GIVEN REQUEST: Reproduce the listing below exactly, minus its pictures.

***** EXCERPTED RECORDS

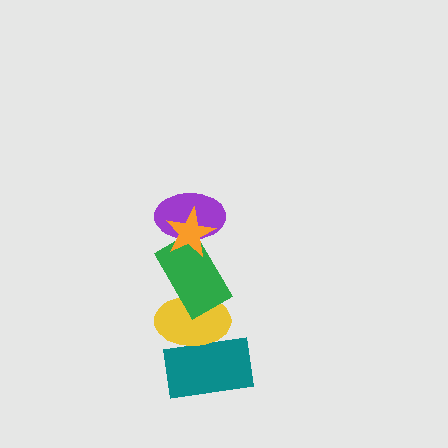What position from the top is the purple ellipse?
The purple ellipse is 2nd from the top.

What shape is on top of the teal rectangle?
The yellow ellipse is on top of the teal rectangle.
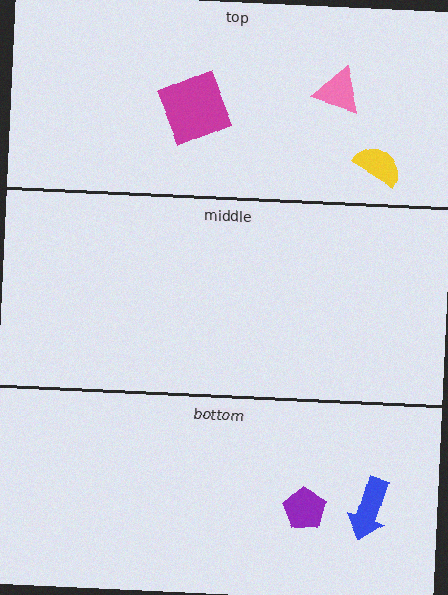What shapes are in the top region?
The pink triangle, the yellow semicircle, the magenta square.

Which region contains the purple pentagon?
The bottom region.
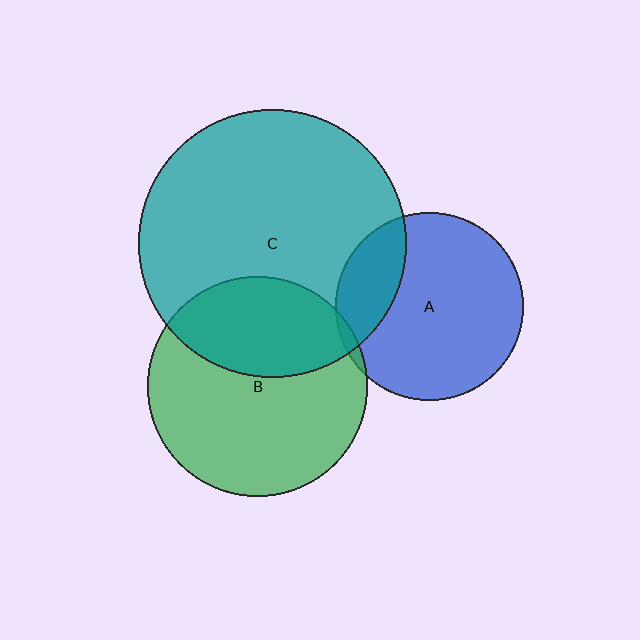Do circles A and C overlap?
Yes.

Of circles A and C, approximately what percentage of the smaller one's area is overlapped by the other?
Approximately 20%.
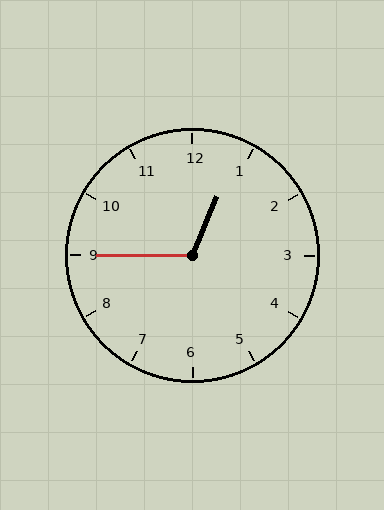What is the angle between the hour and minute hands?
Approximately 112 degrees.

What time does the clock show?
12:45.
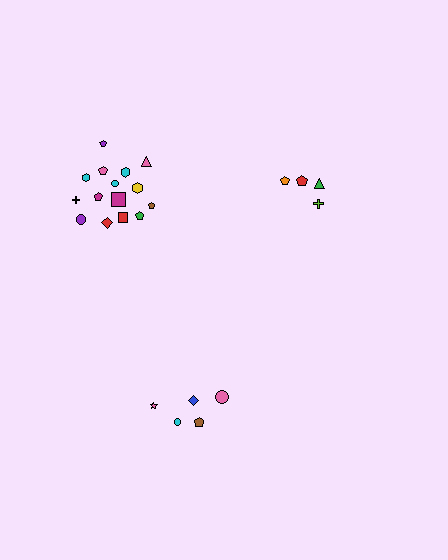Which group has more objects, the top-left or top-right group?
The top-left group.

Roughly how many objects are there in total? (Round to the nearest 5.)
Roughly 25 objects in total.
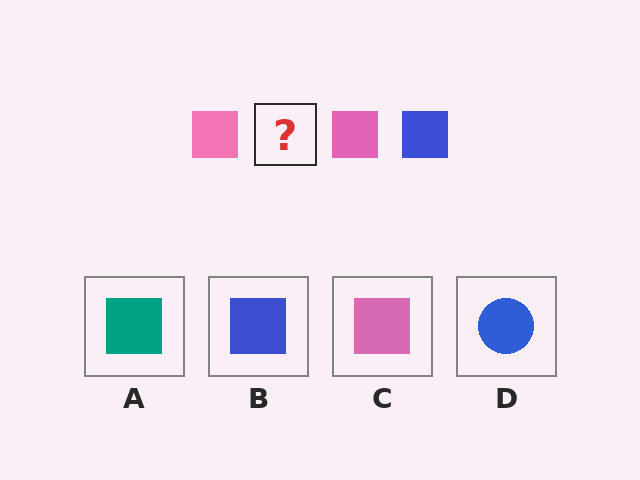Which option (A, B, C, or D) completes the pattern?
B.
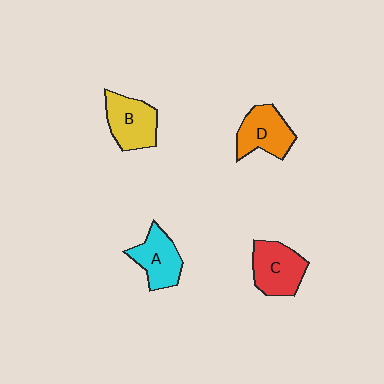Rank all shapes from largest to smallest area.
From largest to smallest: C (red), B (yellow), D (orange), A (cyan).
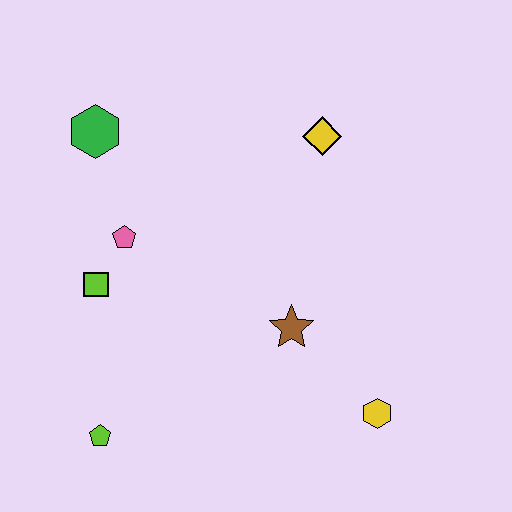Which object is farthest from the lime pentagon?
The yellow diamond is farthest from the lime pentagon.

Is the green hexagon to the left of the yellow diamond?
Yes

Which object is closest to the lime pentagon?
The lime square is closest to the lime pentagon.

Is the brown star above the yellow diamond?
No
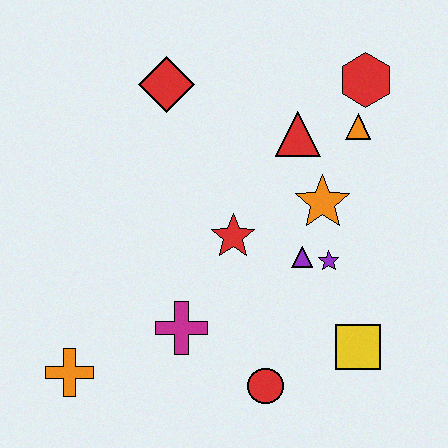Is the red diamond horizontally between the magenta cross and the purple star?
No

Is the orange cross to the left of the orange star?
Yes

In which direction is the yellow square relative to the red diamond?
The yellow square is below the red diamond.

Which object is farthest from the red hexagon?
The orange cross is farthest from the red hexagon.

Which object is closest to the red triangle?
The orange triangle is closest to the red triangle.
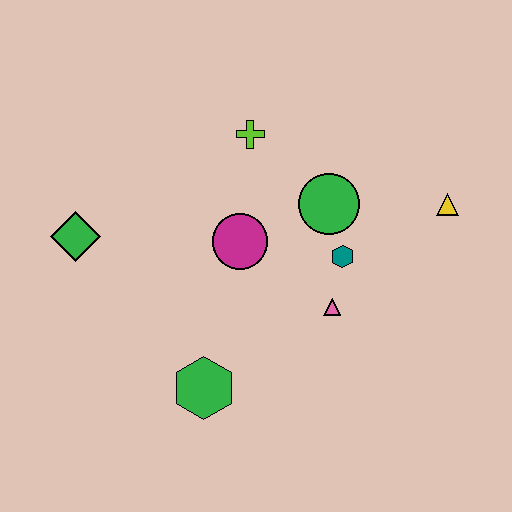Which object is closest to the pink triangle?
The teal hexagon is closest to the pink triangle.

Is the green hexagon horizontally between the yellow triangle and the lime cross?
No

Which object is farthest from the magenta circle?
The yellow triangle is farthest from the magenta circle.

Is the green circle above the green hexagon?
Yes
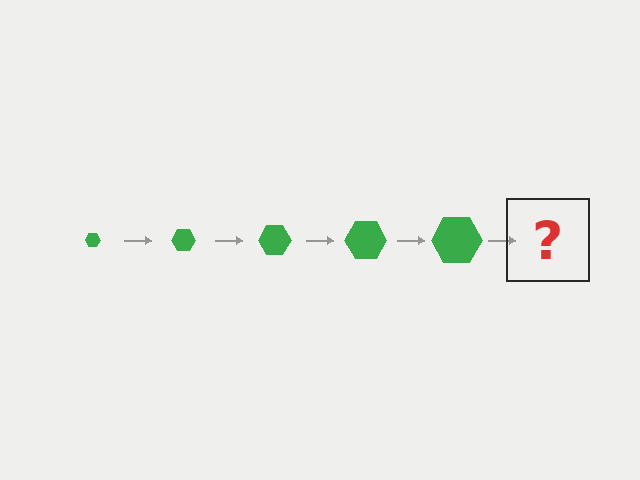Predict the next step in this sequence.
The next step is a green hexagon, larger than the previous one.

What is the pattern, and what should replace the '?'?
The pattern is that the hexagon gets progressively larger each step. The '?' should be a green hexagon, larger than the previous one.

**********

REPLY:
What position from the top is the purple ellipse?
The purple ellipse is 2nd from the top.

What shape is on top of the teal rectangle?
The yellow ellipse is on top of the teal rectangle.
What shapes are in the top region?
The pink triangle, the yellow semicircle, the magenta square.

Which region contains the purple pentagon?
The bottom region.
Do circles A and C overlap?
Yes.

Of circles A and C, approximately what percentage of the smaller one's area is overlapped by the other?
Approximately 20%.
What is the angle between the hour and minute hands?
Approximately 112 degrees.

What time does the clock show?
12:45.
Which group has more objects, the top-left or top-right group?
The top-left group.

Roughly how many objects are there in total? (Round to the nearest 5.)
Roughly 25 objects in total.
Which option (A, B, C, or D) completes the pattern?
B.
Rank all shapes from largest to smallest area.
From largest to smallest: C (red), B (yellow), D (orange), A (cyan).
Which object is farthest from the lime pentagon?
The yellow diamond is farthest from the lime pentagon.

Is the green hexagon to the left of the yellow diamond?
Yes

Which object is closest to the lime pentagon?
The lime square is closest to the lime pentagon.

Is the brown star above the yellow diamond?
No
Is the red diamond horizontally between the magenta cross and the purple star?
No

Is the orange cross to the left of the orange star?
Yes

In which direction is the yellow square relative to the red diamond?
The yellow square is below the red diamond.

Which object is farthest from the red hexagon?
The orange cross is farthest from the red hexagon.

Which object is closest to the red triangle?
The orange triangle is closest to the red triangle.
Which object is closest to the pink triangle?
The teal hexagon is closest to the pink triangle.

Is the green hexagon horizontally between the yellow triangle and the lime cross?
No

Which object is farthest from the magenta circle?
The yellow triangle is farthest from the magenta circle.

Is the green circle above the green hexagon?
Yes
Predict the next step in this sequence.
The next step is a green hexagon, larger than the previous one.

What is the pattern, and what should replace the '?'?
The pattern is that the hexagon gets progressively larger each step. The '?' should be a green hexagon, larger than the previous one.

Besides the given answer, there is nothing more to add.